[START]
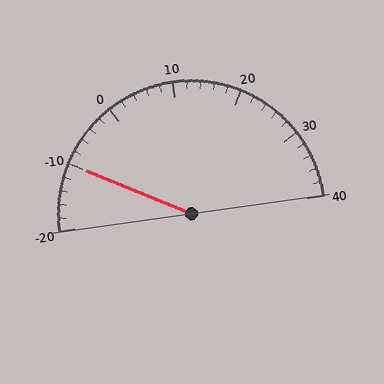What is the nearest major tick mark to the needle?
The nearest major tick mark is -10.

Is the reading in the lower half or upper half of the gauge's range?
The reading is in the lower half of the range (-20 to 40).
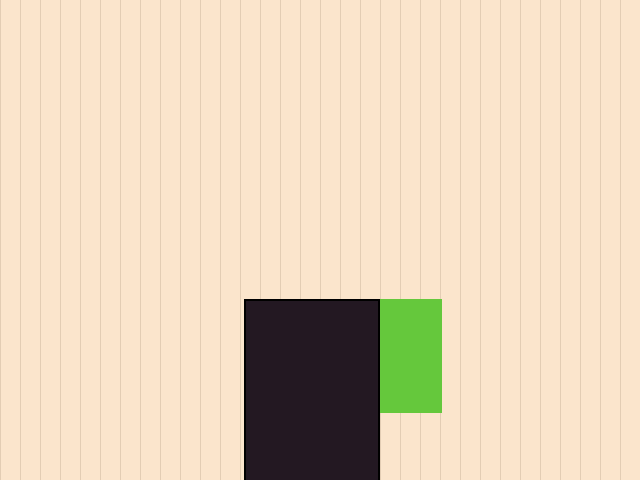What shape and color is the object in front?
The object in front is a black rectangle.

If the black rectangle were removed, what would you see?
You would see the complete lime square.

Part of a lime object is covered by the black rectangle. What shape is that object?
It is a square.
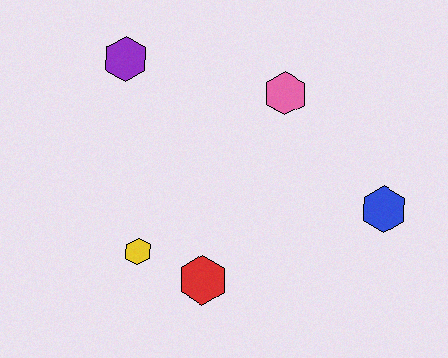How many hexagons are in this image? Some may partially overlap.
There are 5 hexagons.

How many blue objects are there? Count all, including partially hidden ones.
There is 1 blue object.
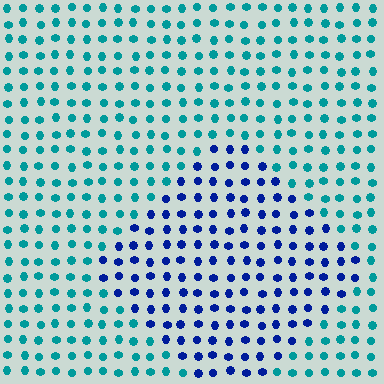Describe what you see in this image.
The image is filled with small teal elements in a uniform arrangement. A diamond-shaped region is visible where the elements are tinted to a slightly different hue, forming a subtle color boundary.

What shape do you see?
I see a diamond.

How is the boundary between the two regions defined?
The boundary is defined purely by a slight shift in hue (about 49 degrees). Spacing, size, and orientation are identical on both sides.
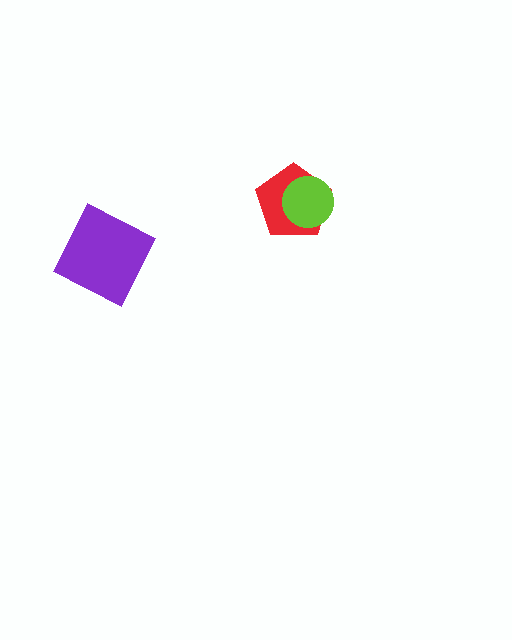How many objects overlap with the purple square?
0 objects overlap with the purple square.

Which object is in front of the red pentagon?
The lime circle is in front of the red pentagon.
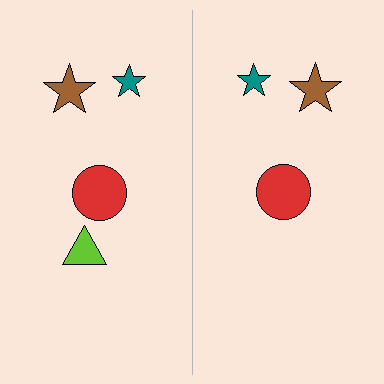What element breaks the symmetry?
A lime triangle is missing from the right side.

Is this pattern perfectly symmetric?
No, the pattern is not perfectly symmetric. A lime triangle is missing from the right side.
[END]
[START]
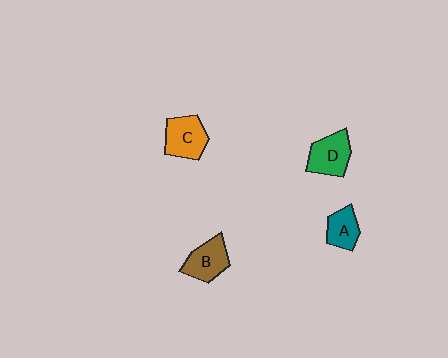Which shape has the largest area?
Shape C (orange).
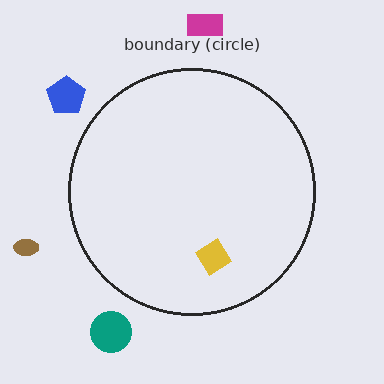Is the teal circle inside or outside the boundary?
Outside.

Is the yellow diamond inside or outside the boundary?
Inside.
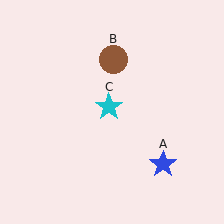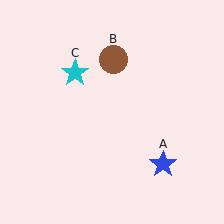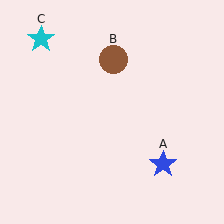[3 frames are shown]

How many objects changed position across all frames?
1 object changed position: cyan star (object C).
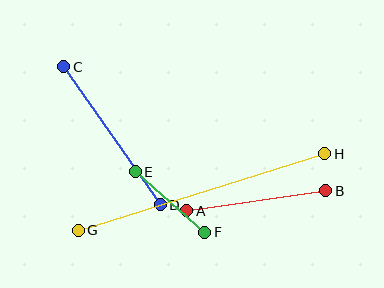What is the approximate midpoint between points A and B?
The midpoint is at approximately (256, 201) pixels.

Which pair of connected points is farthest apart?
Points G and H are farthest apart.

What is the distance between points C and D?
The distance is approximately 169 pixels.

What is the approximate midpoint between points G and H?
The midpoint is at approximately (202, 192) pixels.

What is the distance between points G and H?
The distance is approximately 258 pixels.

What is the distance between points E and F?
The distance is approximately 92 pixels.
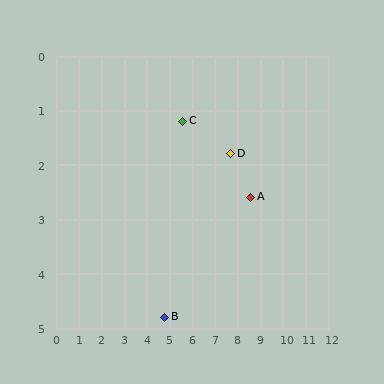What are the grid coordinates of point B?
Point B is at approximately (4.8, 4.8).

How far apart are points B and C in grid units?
[END]
[START]
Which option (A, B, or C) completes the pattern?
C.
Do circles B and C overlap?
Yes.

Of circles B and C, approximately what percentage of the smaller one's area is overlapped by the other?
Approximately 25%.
[END]
#### [Short task]
For the material above, give again only the lines starting at the line that contains "Is the yellow" and ending at the line that contains "How far apart". Pictures do not belong in the copy.

#### [The answer]
Is the yellow diamond inside or outside the boundary?
Inside.
[3 frames are shown]

How many objects changed position across all frames?
1 object changed position: cyan star (object C).
What is the approximate midpoint between points A and B?
The midpoint is at approximately (256, 201) pixels.

Which pair of connected points is farthest apart?
Points G and H are farthest apart.

What is the distance between points C and D?
The distance is approximately 169 pixels.

What is the approximate midpoint between points G and H?
The midpoint is at approximately (202, 192) pixels.

What is the distance between points G and H?
The distance is approximately 258 pixels.

What is the distance between points E and F?
The distance is approximately 92 pixels.
What are the grid coordinates of point B?
Point B is at approximately (4.8, 4.8).

How far apart are points B and C in grid units?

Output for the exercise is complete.